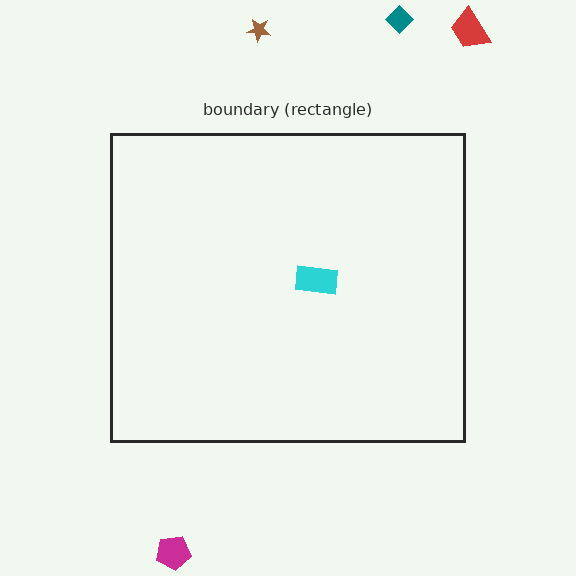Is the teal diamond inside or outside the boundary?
Outside.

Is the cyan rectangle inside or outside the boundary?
Inside.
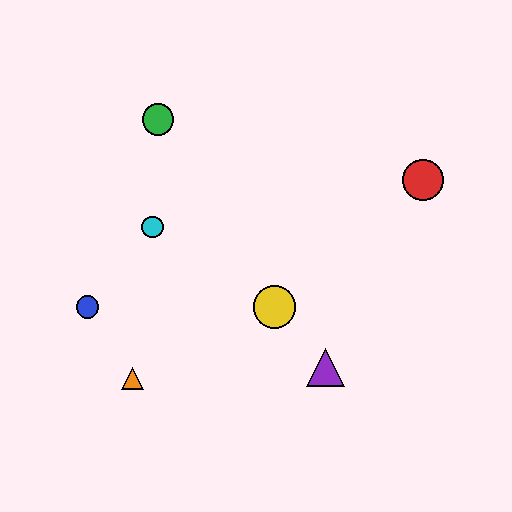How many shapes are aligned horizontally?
2 shapes (the blue circle, the yellow circle) are aligned horizontally.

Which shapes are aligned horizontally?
The blue circle, the yellow circle are aligned horizontally.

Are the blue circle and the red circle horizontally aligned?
No, the blue circle is at y≈307 and the red circle is at y≈180.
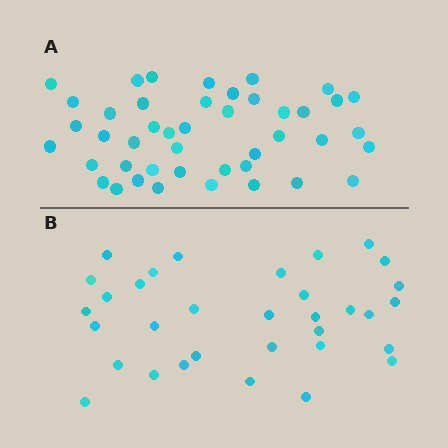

— What is expected —
Starting at the line that contains "How many shapes are aligned horizontally?", please write out every line to the end of the entries, inclusive, copied exactly and with pictures omitted.

— Correct answer —
How many shapes are aligned horizontally?
2 shapes (the blue circle, the yellow circle) are aligned horizontally.

Which shapes are aligned horizontally?
The blue circle, the yellow circle are aligned horizontally.

Are the blue circle and the red circle horizontally aligned?
No, the blue circle is at y≈307 and the red circle is at y≈180.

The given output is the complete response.